**PROBLEM STATEMENT**
In the material below, find the line with "How many red objects are in this image?"; set down that line and every line after it to the end, exactly, without pictures.

··· GIVEN ENTRIES ···

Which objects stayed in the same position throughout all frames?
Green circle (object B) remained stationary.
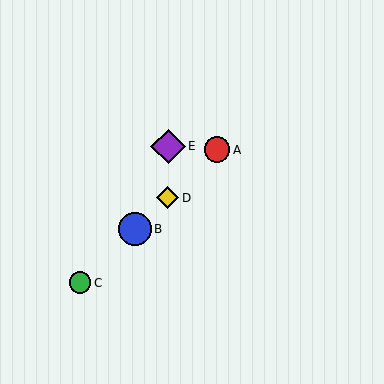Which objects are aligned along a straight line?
Objects A, B, C, D are aligned along a straight line.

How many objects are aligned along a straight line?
4 objects (A, B, C, D) are aligned along a straight line.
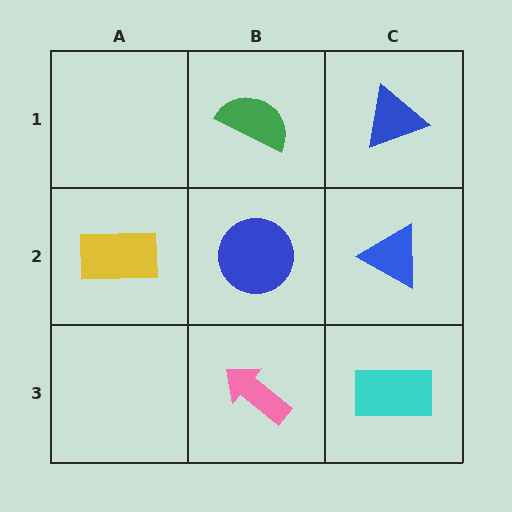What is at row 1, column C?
A blue triangle.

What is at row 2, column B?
A blue circle.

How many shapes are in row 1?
2 shapes.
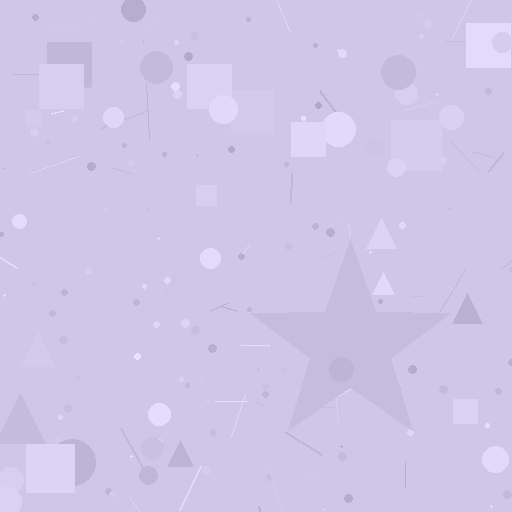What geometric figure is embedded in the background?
A star is embedded in the background.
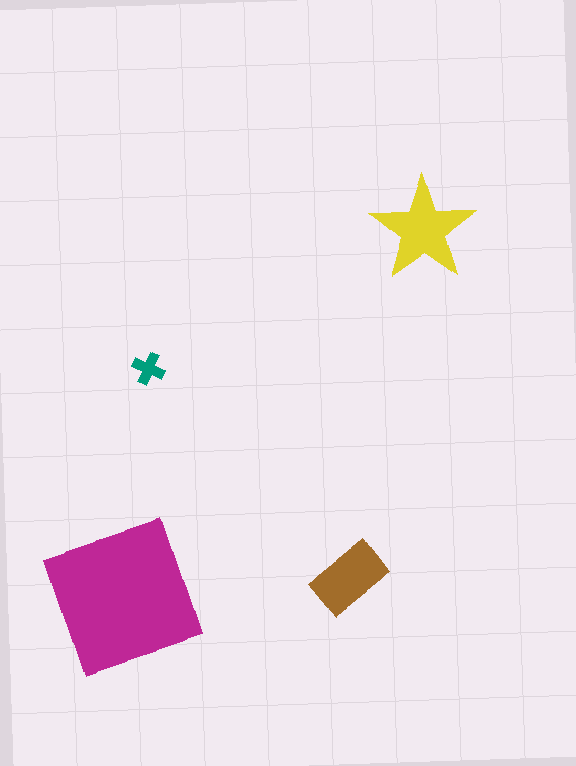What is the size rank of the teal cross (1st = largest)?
4th.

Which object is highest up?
The yellow star is topmost.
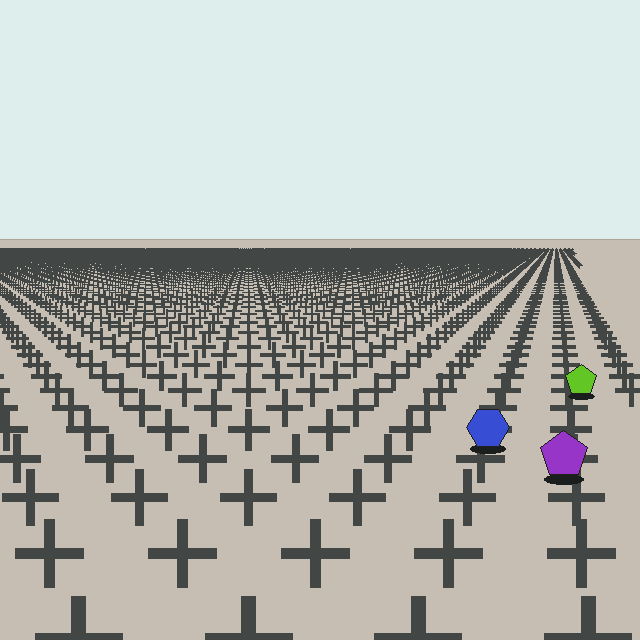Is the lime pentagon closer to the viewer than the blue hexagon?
No. The blue hexagon is closer — you can tell from the texture gradient: the ground texture is coarser near it.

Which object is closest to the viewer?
The purple pentagon is closest. The texture marks near it are larger and more spread out.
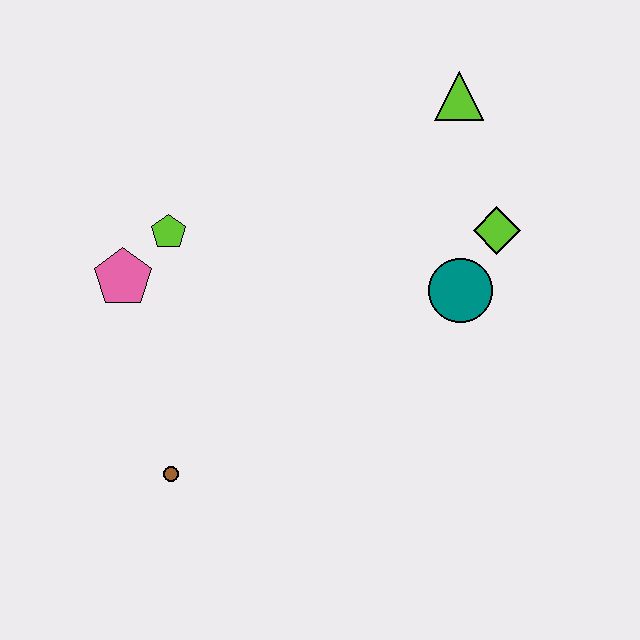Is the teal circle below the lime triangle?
Yes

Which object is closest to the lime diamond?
The teal circle is closest to the lime diamond.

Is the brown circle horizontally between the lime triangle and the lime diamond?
No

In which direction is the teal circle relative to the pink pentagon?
The teal circle is to the right of the pink pentagon.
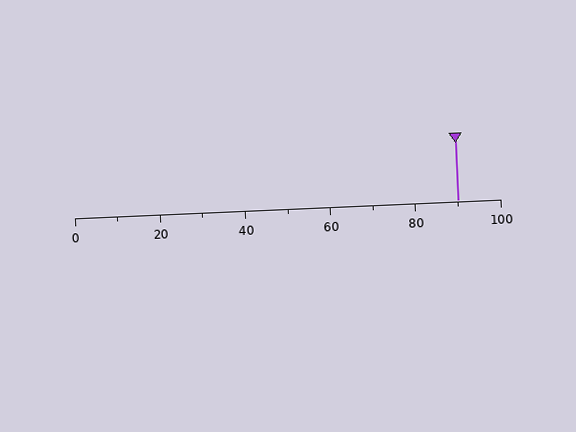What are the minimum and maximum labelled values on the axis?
The axis runs from 0 to 100.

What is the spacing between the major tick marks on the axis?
The major ticks are spaced 20 apart.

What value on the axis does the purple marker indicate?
The marker indicates approximately 90.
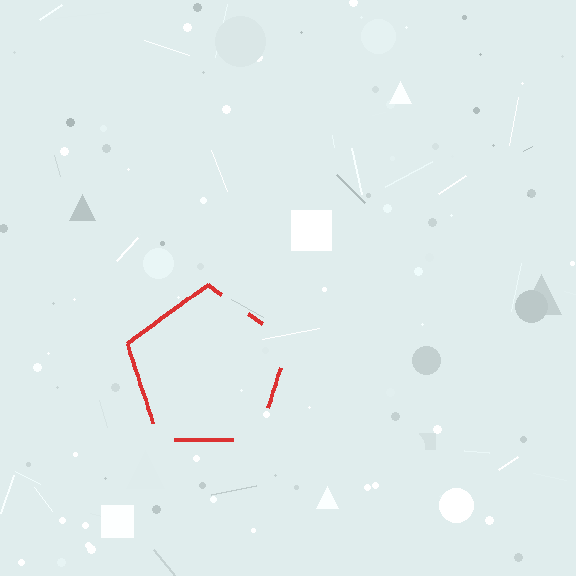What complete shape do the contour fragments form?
The contour fragments form a pentagon.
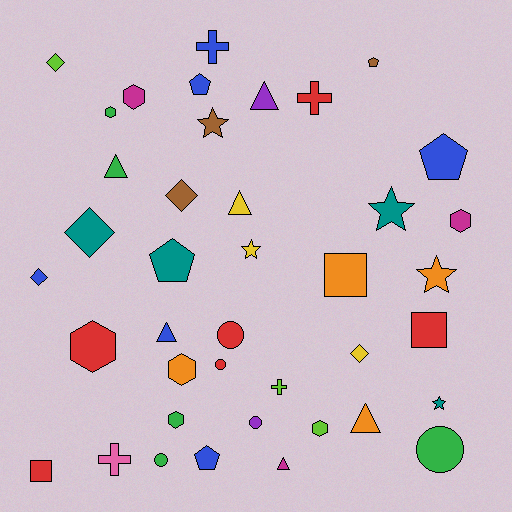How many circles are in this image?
There are 5 circles.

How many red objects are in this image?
There are 6 red objects.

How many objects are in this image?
There are 40 objects.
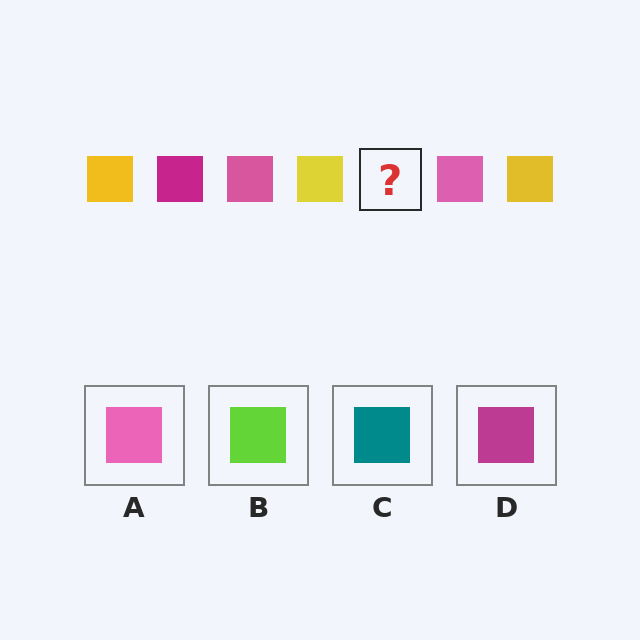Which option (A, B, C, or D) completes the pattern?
D.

···

**TASK SOLUTION**
How many red objects are in this image?
There are 6 red objects.

How many objects are in this image?
There are 40 objects.
Which option (A, B, C, or D) completes the pattern?
D.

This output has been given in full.